What the exercise asks
Quote all entries exactly, leaving pictures aside.

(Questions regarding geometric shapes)
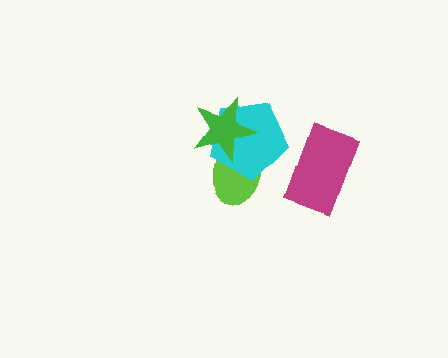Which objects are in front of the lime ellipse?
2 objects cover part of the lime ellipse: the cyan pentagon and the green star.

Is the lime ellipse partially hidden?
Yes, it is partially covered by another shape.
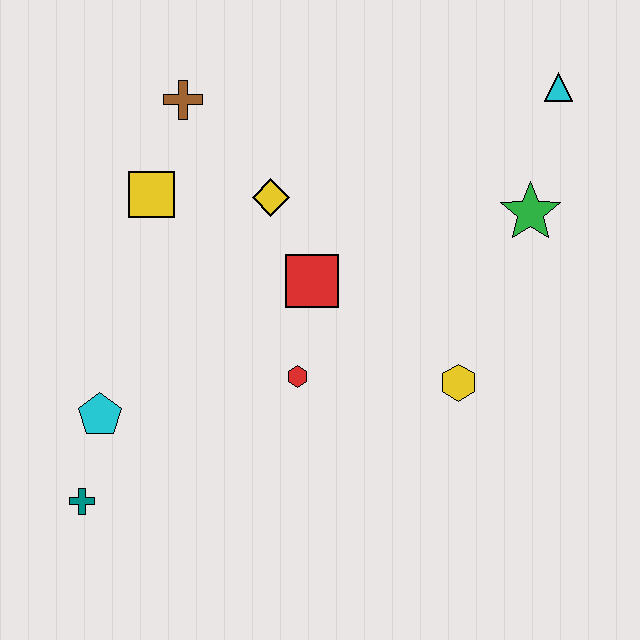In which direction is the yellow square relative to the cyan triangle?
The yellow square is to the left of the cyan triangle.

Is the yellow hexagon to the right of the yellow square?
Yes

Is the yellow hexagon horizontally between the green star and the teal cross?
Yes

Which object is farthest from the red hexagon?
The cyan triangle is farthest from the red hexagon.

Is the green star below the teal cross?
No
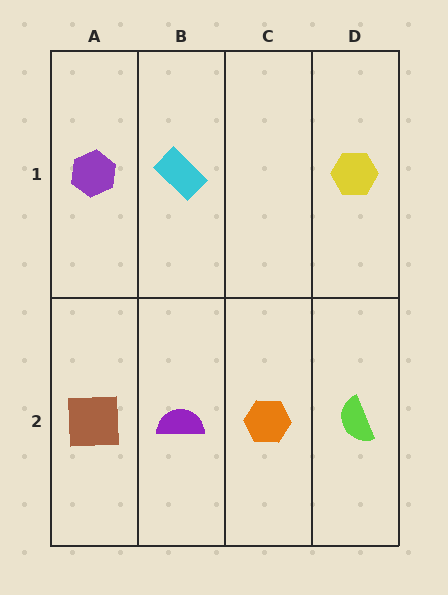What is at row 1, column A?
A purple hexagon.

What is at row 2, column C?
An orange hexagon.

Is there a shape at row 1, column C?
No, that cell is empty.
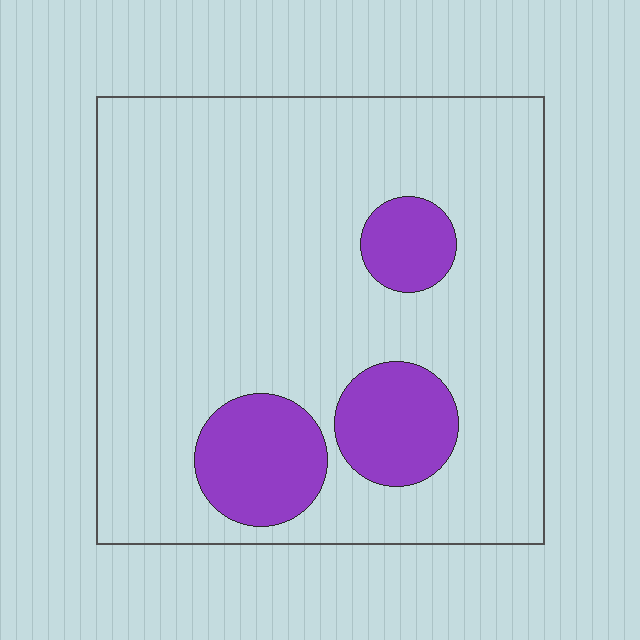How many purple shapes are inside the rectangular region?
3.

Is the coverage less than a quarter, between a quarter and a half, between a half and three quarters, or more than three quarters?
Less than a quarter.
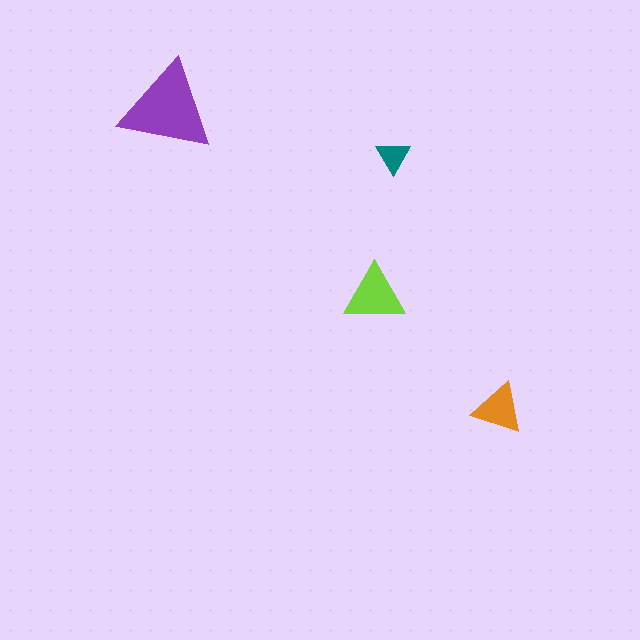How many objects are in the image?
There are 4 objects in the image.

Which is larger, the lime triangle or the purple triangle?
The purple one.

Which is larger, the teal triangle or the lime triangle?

The reply
Which objects are in front of the lime ellipse?
2 objects cover part of the lime ellipse: the cyan pentagon and the green star.

Is the lime ellipse partially hidden?
Yes, it is partially covered by another shape.
In which direction is the yellow square relative to the cyan triangle?
The yellow square is to the left of the cyan triangle.

Is the yellow hexagon to the right of the yellow square?
Yes

Is the yellow hexagon horizontally between the green star and the teal cross?
Yes

Which object is farthest from the red hexagon?
The cyan triangle is farthest from the red hexagon.

Is the green star below the teal cross?
No
What is at row 1, column A?
A purple hexagon.

What is at row 2, column C?
An orange hexagon.

Is there a shape at row 1, column C?
No, that cell is empty.
How many purple shapes are inside the rectangular region?
3.

Is the coverage less than a quarter, between a quarter and a half, between a half and three quarters, or more than three quarters?
Less than a quarter.
How many objects are in the image?
There are 4 objects in the image.

Which is larger, the lime triangle or the purple triangle?
The purple one.

Which is larger, the teal triangle or the lime triangle?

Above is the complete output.